►
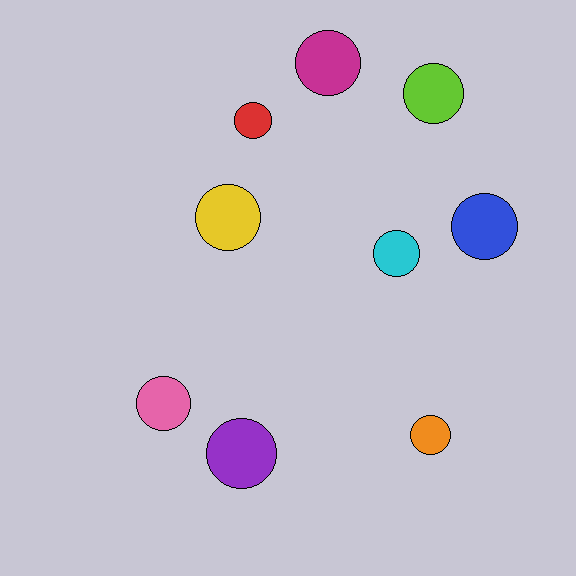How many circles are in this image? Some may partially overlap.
There are 9 circles.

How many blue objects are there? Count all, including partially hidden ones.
There is 1 blue object.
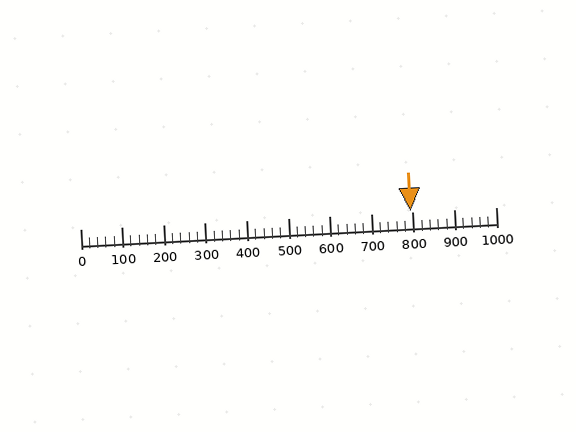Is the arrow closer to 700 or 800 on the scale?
The arrow is closer to 800.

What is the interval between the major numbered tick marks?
The major tick marks are spaced 100 units apart.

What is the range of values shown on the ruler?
The ruler shows values from 0 to 1000.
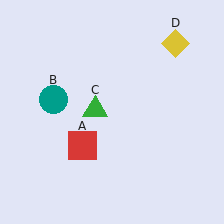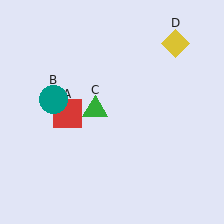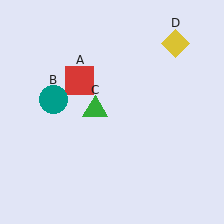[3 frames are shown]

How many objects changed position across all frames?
1 object changed position: red square (object A).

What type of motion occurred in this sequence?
The red square (object A) rotated clockwise around the center of the scene.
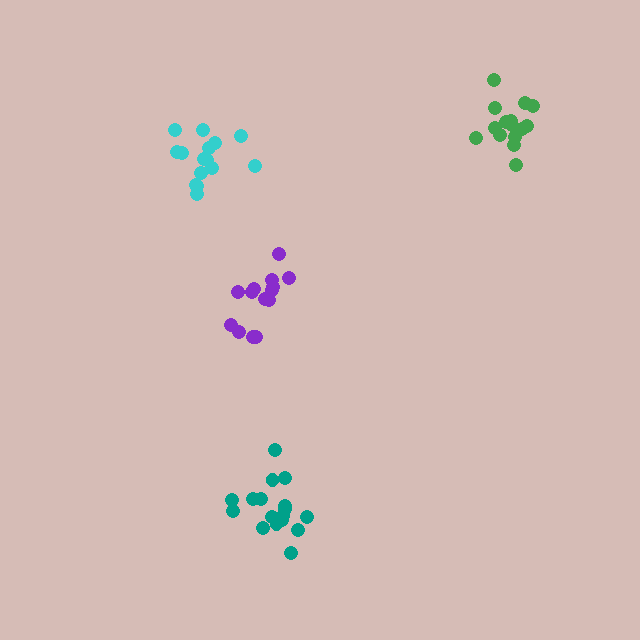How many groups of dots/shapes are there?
There are 4 groups.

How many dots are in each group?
Group 1: 15 dots, Group 2: 14 dots, Group 3: 15 dots, Group 4: 17 dots (61 total).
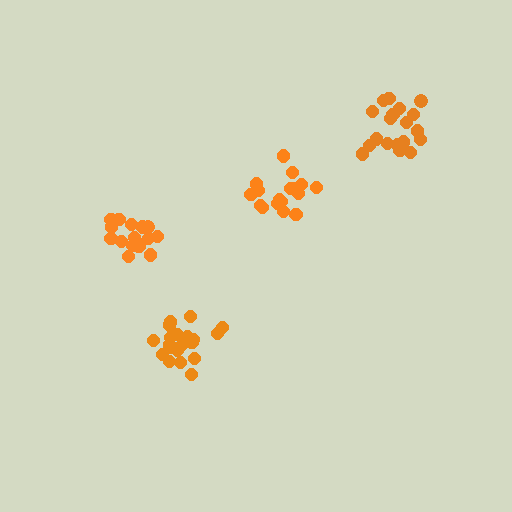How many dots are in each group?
Group 1: 17 dots, Group 2: 17 dots, Group 3: 20 dots, Group 4: 20 dots (74 total).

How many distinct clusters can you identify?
There are 4 distinct clusters.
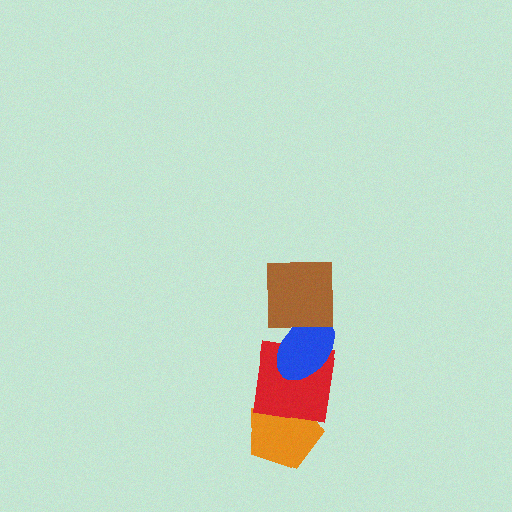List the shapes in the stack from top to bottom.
From top to bottom: the brown square, the blue ellipse, the red square, the orange pentagon.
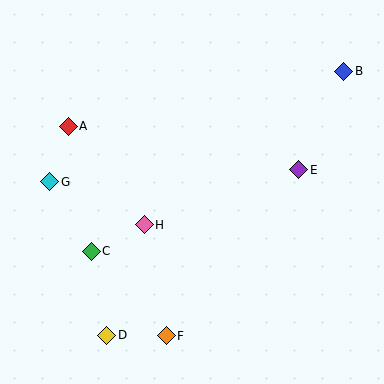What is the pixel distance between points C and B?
The distance between C and B is 310 pixels.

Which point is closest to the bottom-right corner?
Point F is closest to the bottom-right corner.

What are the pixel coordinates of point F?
Point F is at (166, 336).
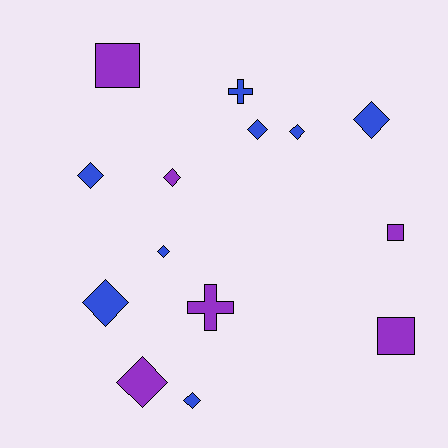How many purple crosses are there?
There is 1 purple cross.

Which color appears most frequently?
Blue, with 8 objects.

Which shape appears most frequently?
Diamond, with 9 objects.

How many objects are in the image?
There are 14 objects.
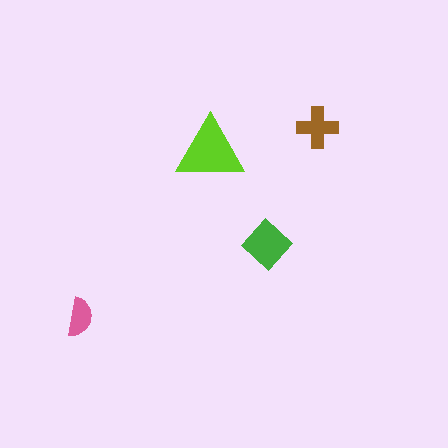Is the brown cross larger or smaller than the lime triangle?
Smaller.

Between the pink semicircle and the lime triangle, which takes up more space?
The lime triangle.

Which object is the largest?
The lime triangle.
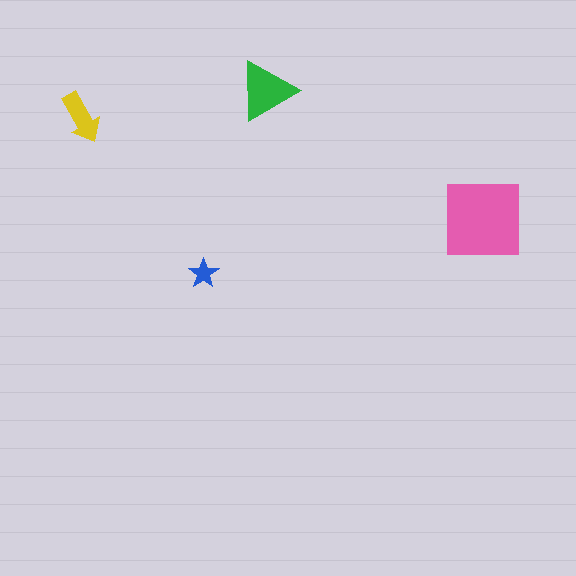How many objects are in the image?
There are 4 objects in the image.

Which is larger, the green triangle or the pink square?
The pink square.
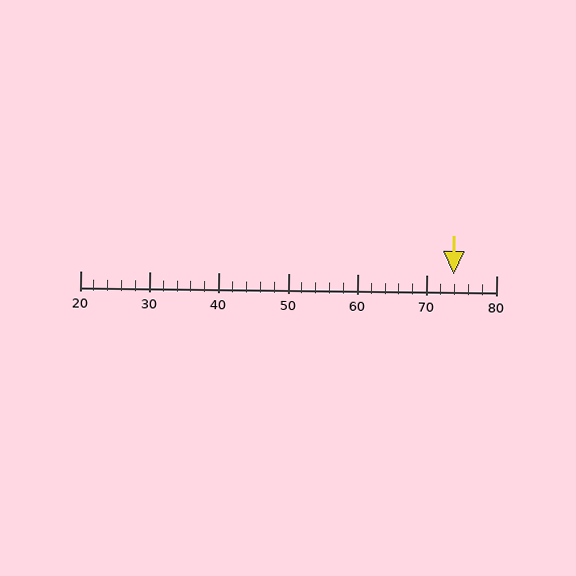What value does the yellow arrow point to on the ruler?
The yellow arrow points to approximately 74.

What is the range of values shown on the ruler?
The ruler shows values from 20 to 80.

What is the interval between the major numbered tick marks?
The major tick marks are spaced 10 units apart.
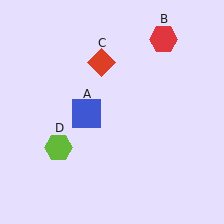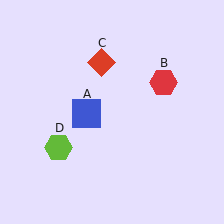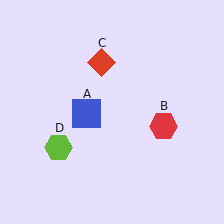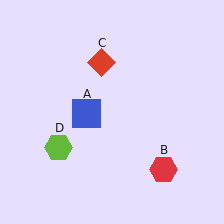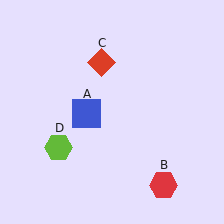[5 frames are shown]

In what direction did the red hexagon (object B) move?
The red hexagon (object B) moved down.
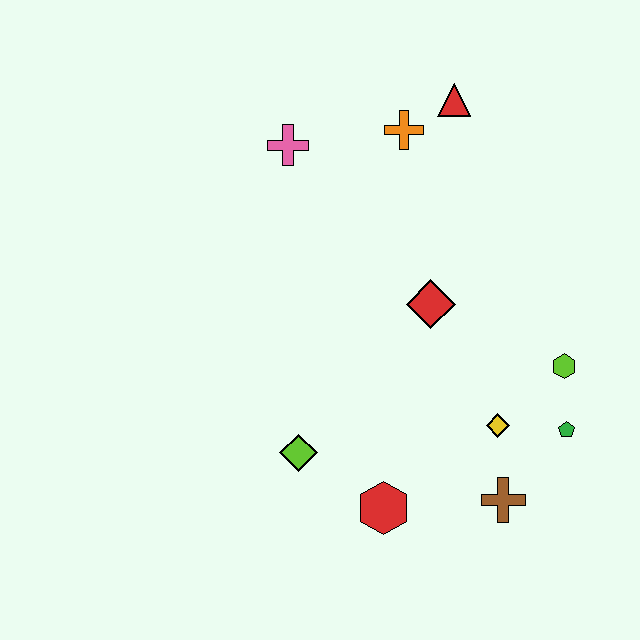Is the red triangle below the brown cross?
No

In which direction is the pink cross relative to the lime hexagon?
The pink cross is to the left of the lime hexagon.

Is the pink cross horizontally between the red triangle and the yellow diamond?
No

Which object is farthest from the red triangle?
The red hexagon is farthest from the red triangle.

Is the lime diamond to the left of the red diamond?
Yes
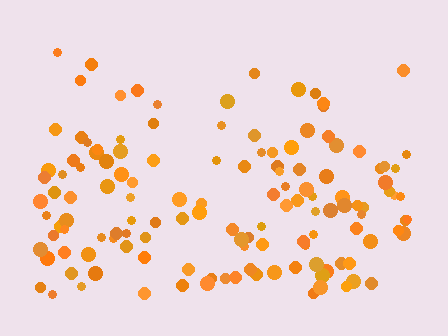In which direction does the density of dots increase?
From top to bottom, with the bottom side densest.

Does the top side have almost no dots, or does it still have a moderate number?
Still a moderate number, just noticeably fewer than the bottom.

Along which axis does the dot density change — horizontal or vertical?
Vertical.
◄
## [SHORT TASK]
In your copy, leave out the pictures and reproduce the material above exactly.

## [ANSWER]
How many circles are in this image? Some may partially overlap.
There are 9 circles.

How many blue objects are there? Count all, including partially hidden ones.
There is 1 blue object.
Is the arrow closer to 700 or 800 on the scale?
The arrow is closer to 800.

What is the interval between the major numbered tick marks?
The major tick marks are spaced 100 units apart.

What is the range of values shown on the ruler?
The ruler shows values from 0 to 1000.
[3 frames are shown]

How many objects changed position across all frames?
1 object changed position: red square (object A).

What type of motion occurred in this sequence?
The red square (object A) rotated clockwise around the center of the scene.
How many groups of dots/shapes are there?
There are 4 groups.

How many dots are in each group?
Group 1: 15 dots, Group 2: 14 dots, Group 3: 15 dots, Group 4: 17 dots (61 total).
How many dots are in each group?
Group 1: 17 dots, Group 2: 17 dots, Group 3: 20 dots, Group 4: 20 dots (74 total).

How many distinct clusters can you identify?
There are 4 distinct clusters.
List the shapes in the stack from top to bottom.
From top to bottom: the brown square, the blue ellipse, the red square, the orange pentagon.
What is the pixel distance between points C and B?
The distance between C and B is 310 pixels.

Which point is closest to the bottom-right corner?
Point F is closest to the bottom-right corner.

What are the pixel coordinates of point F?
Point F is at (166, 336).
How many purple crosses are there?
There is 1 purple cross.

Which color appears most frequently?
Blue, with 8 objects.

Which shape appears most frequently?
Diamond, with 9 objects.

How many objects are in the image?
There are 14 objects.
Is the brown cross larger or smaller than the lime triangle?
Smaller.

Between the pink semicircle and the lime triangle, which takes up more space?
The lime triangle.

Which object is the largest?
The lime triangle.
How many objects are in the image?
There are 4 objects in the image.

Which is larger, the green triangle or the pink square?
The pink square.
What value does the yellow arrow point to on the ruler?
The yellow arrow points to approximately 74.

What is the range of values shown on the ruler?
The ruler shows values from 20 to 80.

What is the interval between the major numbered tick marks?
The major tick marks are spaced 10 units apart.
[5 frames are shown]

In what direction did the red hexagon (object B) move?
The red hexagon (object B) moved down.
Is the red triangle below the brown cross?
No

In which direction is the pink cross relative to the lime hexagon?
The pink cross is to the left of the lime hexagon.

Is the pink cross horizontally between the red triangle and the yellow diamond?
No

Which object is farthest from the red triangle?
The red hexagon is farthest from the red triangle.

Is the lime diamond to the left of the red diamond?
Yes
In which direction does the density of dots increase?
From top to bottom, with the bottom side densest.

Does the top side have almost no dots, or does it still have a moderate number?
Still a moderate number, just noticeably fewer than the bottom.

Along which axis does the dot density change — horizontal or vertical?
Vertical.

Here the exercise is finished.